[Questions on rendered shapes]
·····

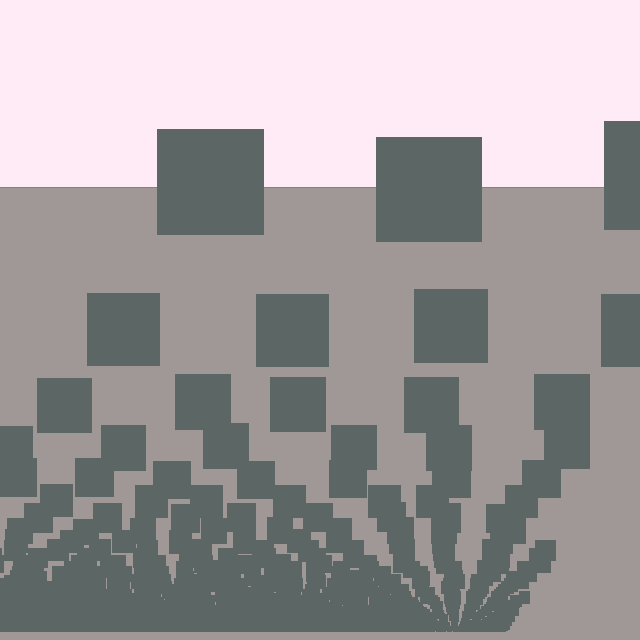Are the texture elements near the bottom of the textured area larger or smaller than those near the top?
Smaller. The gradient is inverted — elements near the bottom are smaller and denser.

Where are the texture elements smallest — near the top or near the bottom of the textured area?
Near the bottom.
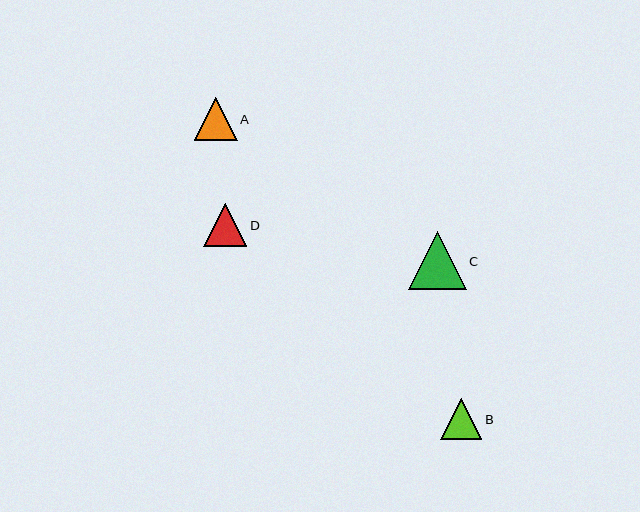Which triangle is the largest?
Triangle C is the largest with a size of approximately 58 pixels.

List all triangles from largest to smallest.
From largest to smallest: C, D, A, B.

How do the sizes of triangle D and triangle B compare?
Triangle D and triangle B are approximately the same size.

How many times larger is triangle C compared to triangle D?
Triangle C is approximately 1.3 times the size of triangle D.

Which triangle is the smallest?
Triangle B is the smallest with a size of approximately 41 pixels.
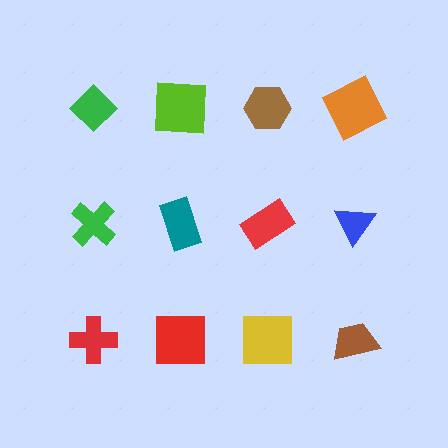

·····

AIM: Using the material above, return every line exactly as it appears, minus the pictures.

SOLUTION:
Are the texture elements near the bottom of the textured area larger or smaller than those near the top?
Smaller. The gradient is inverted — elements near the bottom are smaller and denser.

Where are the texture elements smallest — near the top or near the bottom of the textured area?
Near the bottom.
Which triangle is the largest?
Triangle C is the largest with a size of approximately 58 pixels.

List all triangles from largest to smallest.
From largest to smallest: C, D, A, B.

How do the sizes of triangle D and triangle B compare?
Triangle D and triangle B are approximately the same size.

How many times larger is triangle C compared to triangle D?
Triangle C is approximately 1.3 times the size of triangle D.

Which triangle is the smallest?
Triangle B is the smallest with a size of approximately 41 pixels.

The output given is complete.